** What is expected **
Skip the pictures. Quote every line below, exactly, from the one with "Predict the next step in this sequence." through the final line.

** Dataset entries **
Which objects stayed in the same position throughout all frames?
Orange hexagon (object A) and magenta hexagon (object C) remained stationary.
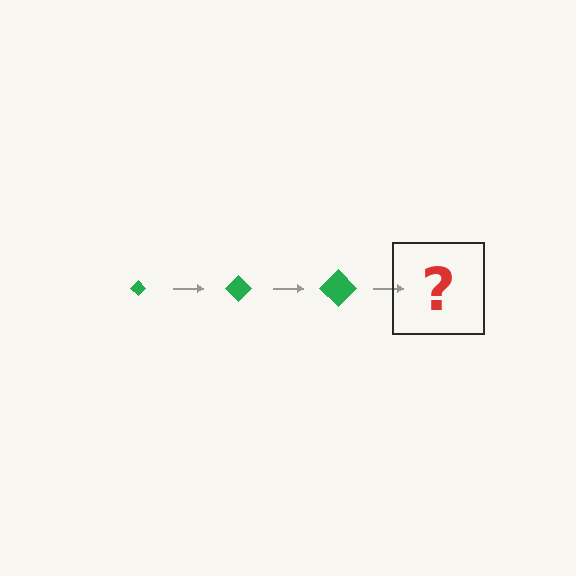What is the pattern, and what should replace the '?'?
The pattern is that the diamond gets progressively larger each step. The '?' should be a green diamond, larger than the previous one.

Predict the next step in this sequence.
The next step is a green diamond, larger than the previous one.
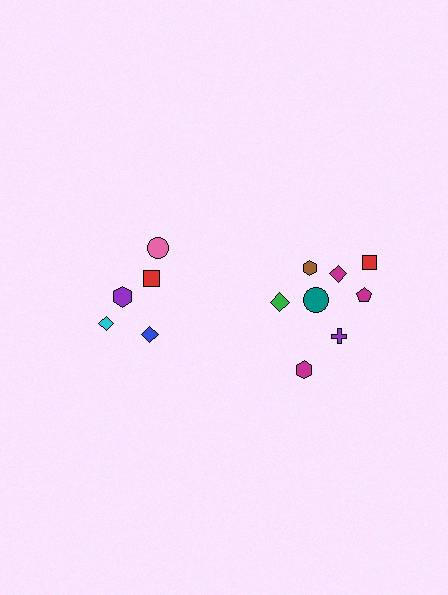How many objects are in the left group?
There are 5 objects.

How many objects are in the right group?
There are 8 objects.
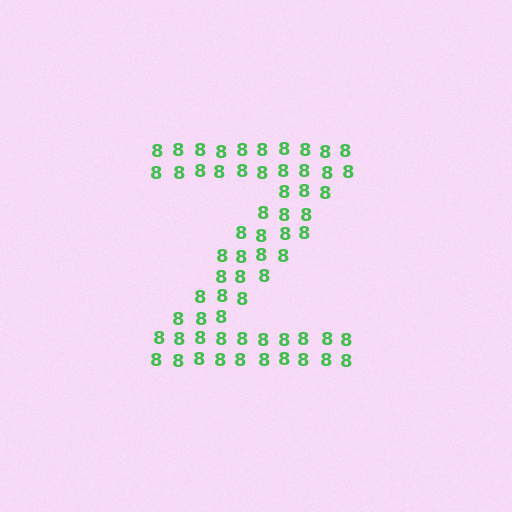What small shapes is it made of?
It is made of small digit 8's.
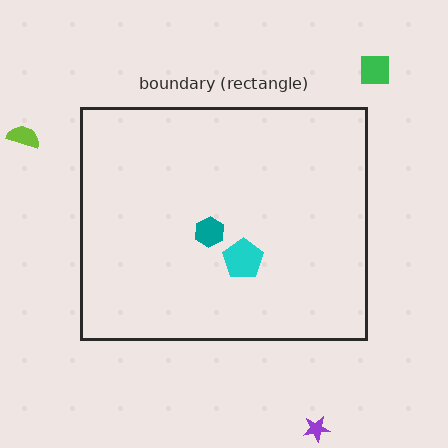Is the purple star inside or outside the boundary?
Outside.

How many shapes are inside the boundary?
2 inside, 3 outside.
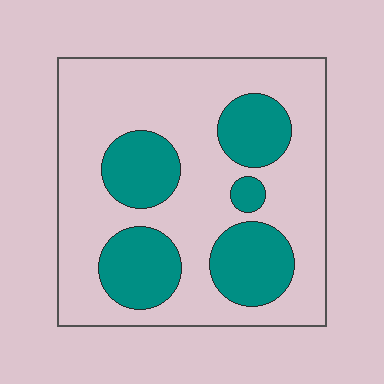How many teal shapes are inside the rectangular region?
5.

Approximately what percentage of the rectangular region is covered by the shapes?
Approximately 30%.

** Solution to this task **
Predict the next step in this sequence.
The next step is a green diamond, larger than the previous one.
How many objects are in the left group?
There are 5 objects.

How many objects are in the right group?
There are 8 objects.
What small shapes is it made of?
It is made of small digit 8's.
Is the purple star inside or outside the boundary?
Outside.

How many shapes are inside the boundary?
2 inside, 3 outside.
How many teal shapes are inside the rectangular region?
5.

Approximately what percentage of the rectangular region is covered by the shapes?
Approximately 30%.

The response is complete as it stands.